- **SHORT EXERCISE**: Would you repeat the listing exactly but omit every picture?

- **LISTED ENTRIES**:
★ ★ ★
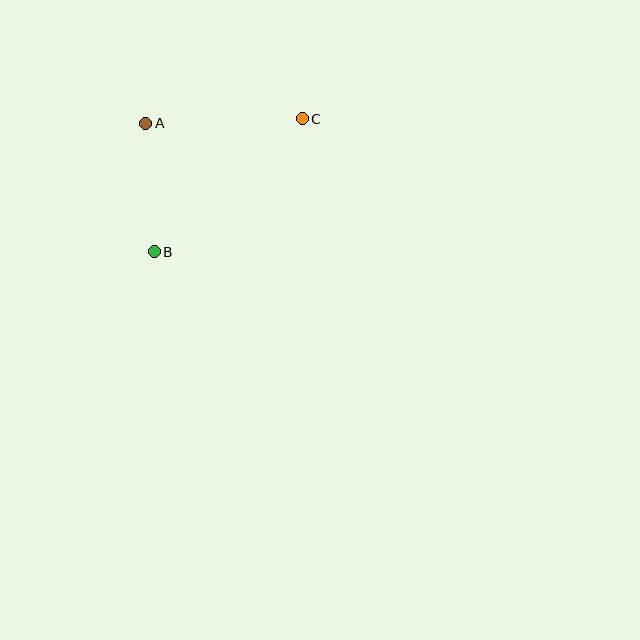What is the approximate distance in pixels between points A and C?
The distance between A and C is approximately 157 pixels.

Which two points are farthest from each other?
Points B and C are farthest from each other.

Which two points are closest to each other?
Points A and B are closest to each other.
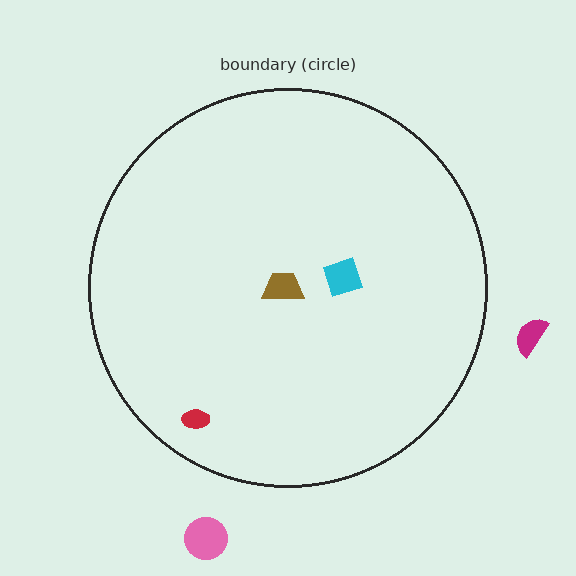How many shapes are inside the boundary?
3 inside, 2 outside.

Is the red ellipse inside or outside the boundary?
Inside.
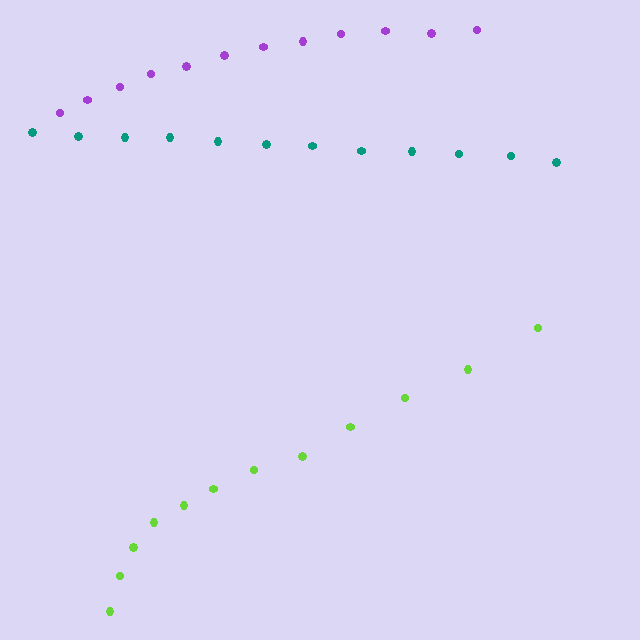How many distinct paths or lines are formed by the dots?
There are 3 distinct paths.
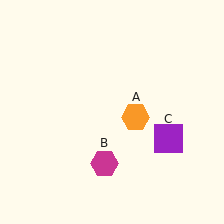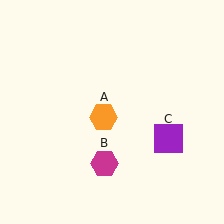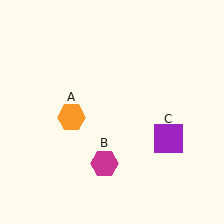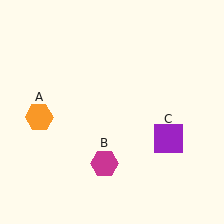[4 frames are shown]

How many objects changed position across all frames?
★ ★ ★
- **ANSWER TO THIS EXERCISE**:
What is the approximate distance in pixels between points A and C?
The distance between A and C is approximately 157 pixels.

Which two points are farthest from each other?
Points B and C are farthest from each other.

Which two points are closest to each other?
Points A and B are closest to each other.
How many shapes are inside the boundary?
3 inside, 2 outside.

Is the red ellipse inside or outside the boundary?
Inside.
How many distinct paths or lines are formed by the dots?
There are 3 distinct paths.
[4 frames are shown]

How many objects changed position across all frames?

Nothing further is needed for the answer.